• **WHAT IS NEEDED**
Pictures are to be dropped, and only the lines from the one containing "Is the green" through the end of the data below are to be reproduced as written.

Generated figure question entries
========================================================================

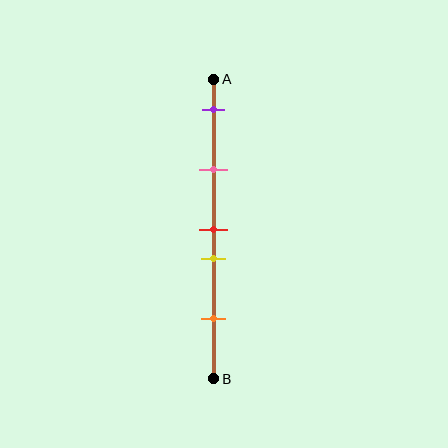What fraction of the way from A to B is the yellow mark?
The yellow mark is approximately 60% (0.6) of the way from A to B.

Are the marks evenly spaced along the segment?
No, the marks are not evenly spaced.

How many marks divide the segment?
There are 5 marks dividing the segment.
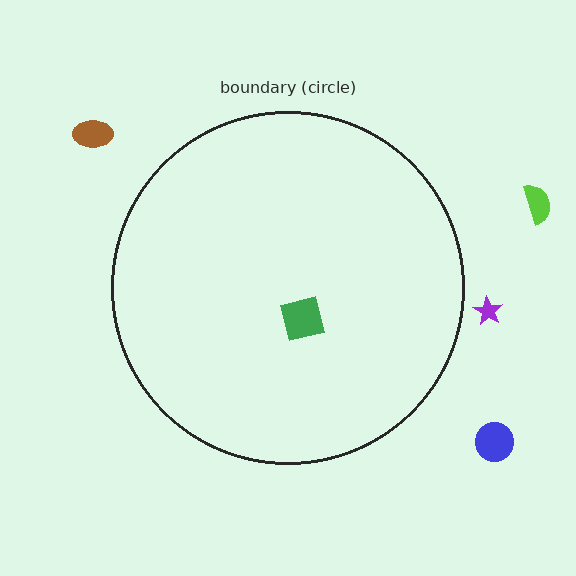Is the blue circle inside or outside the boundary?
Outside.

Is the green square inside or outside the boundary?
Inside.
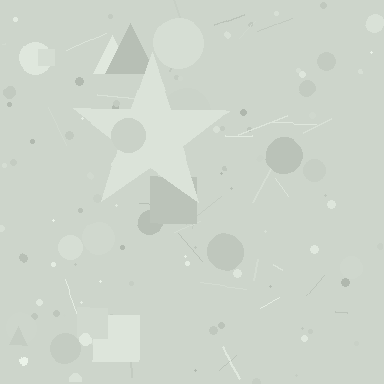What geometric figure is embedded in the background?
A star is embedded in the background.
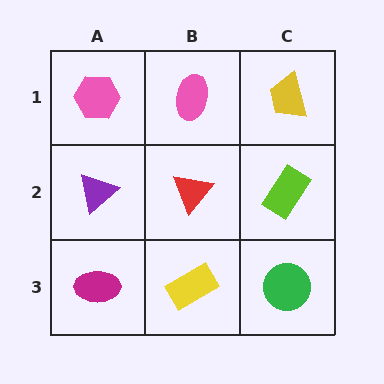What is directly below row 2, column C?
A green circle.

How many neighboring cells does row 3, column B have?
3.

========================================================================

• **WORKED SOLUTION**
Is the green square inside or outside the boundary?
Inside.
What geometric figure is embedded in the background?
A star is embedded in the background.
What is directly below row 2, column C?
A green circle.

How many neighboring cells does row 3, column B have?
3.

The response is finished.